(Data lines)
┌──

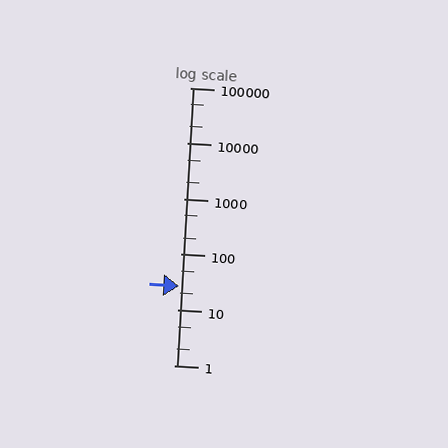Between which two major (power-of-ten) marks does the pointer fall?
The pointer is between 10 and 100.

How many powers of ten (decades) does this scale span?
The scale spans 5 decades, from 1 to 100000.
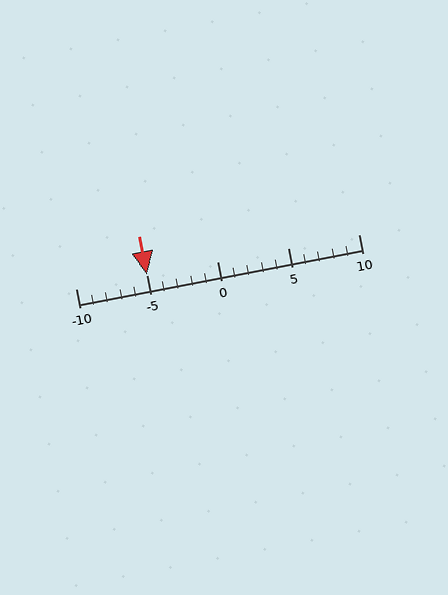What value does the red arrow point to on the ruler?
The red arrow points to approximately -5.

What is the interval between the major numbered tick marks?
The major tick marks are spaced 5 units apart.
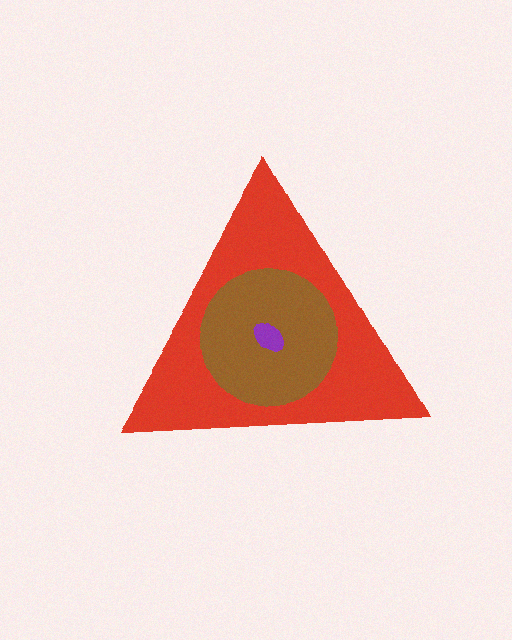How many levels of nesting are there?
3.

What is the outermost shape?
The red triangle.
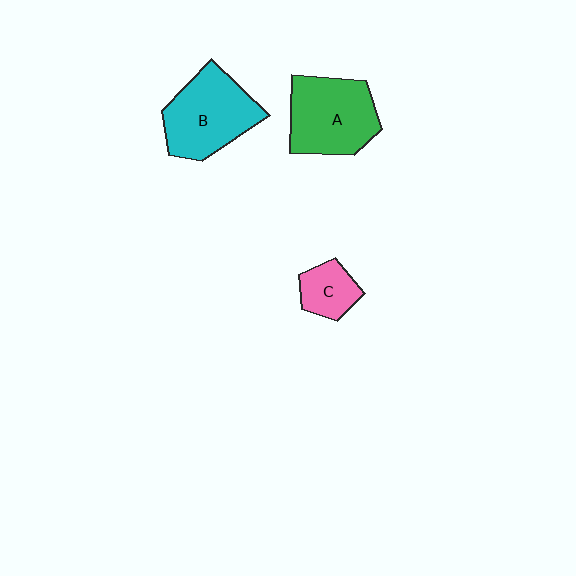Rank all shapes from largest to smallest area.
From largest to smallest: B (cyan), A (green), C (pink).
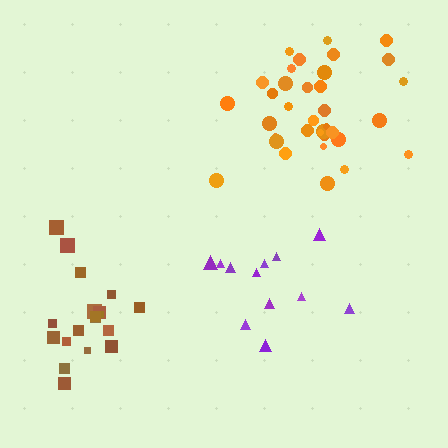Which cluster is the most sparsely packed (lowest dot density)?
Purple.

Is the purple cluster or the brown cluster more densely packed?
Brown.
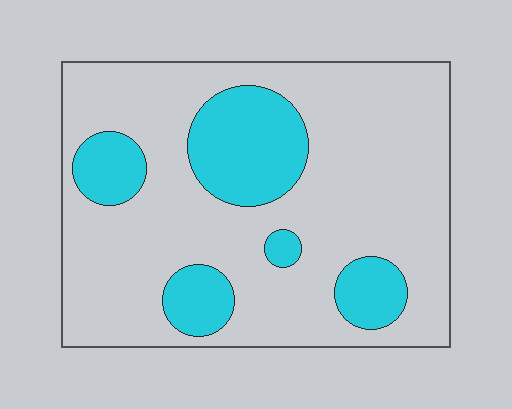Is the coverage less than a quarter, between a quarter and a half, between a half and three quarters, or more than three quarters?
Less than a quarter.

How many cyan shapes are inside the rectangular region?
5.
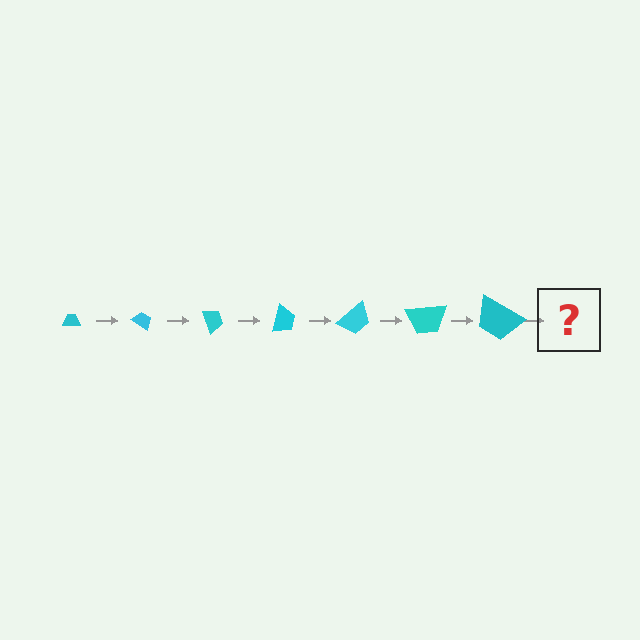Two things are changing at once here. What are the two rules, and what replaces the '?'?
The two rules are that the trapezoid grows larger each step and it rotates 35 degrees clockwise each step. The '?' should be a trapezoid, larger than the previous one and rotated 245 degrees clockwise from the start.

└──

(What is needed) Copy the data exactly. Any picture it contains is to be omitted.

(Expected answer)
Between which two major (power-of-ten) marks does the pointer fall?
The pointer is between 10 and 100.

How many powers of ten (decades) does this scale span?
The scale spans 5 decades, from 1 to 100000.
What value does the red arrow point to on the ruler?
The red arrow points to approximately -5.

What is the interval between the major numbered tick marks?
The major tick marks are spaced 5 units apart.
How many levels of nesting are there?
3.

What is the outermost shape?
The red triangle.
Rank all shapes from largest to smallest area.
From largest to smallest: B (cyan), A (green), C (pink).
Which cluster is the most sparsely packed (lowest dot density)?
Purple.

Is the purple cluster or the brown cluster more densely packed?
Brown.
Is the coverage less than a quarter, between a quarter and a half, between a half and three quarters, or more than three quarters?
Less than a quarter.

How many cyan shapes are inside the rectangular region?
5.
Two things are changing at once here. What are the two rules, and what replaces the '?'?
The two rules are that the trapezoid grows larger each step and it rotates 35 degrees clockwise each step. The '?' should be a trapezoid, larger than the previous one and rotated 245 degrees clockwise from the start.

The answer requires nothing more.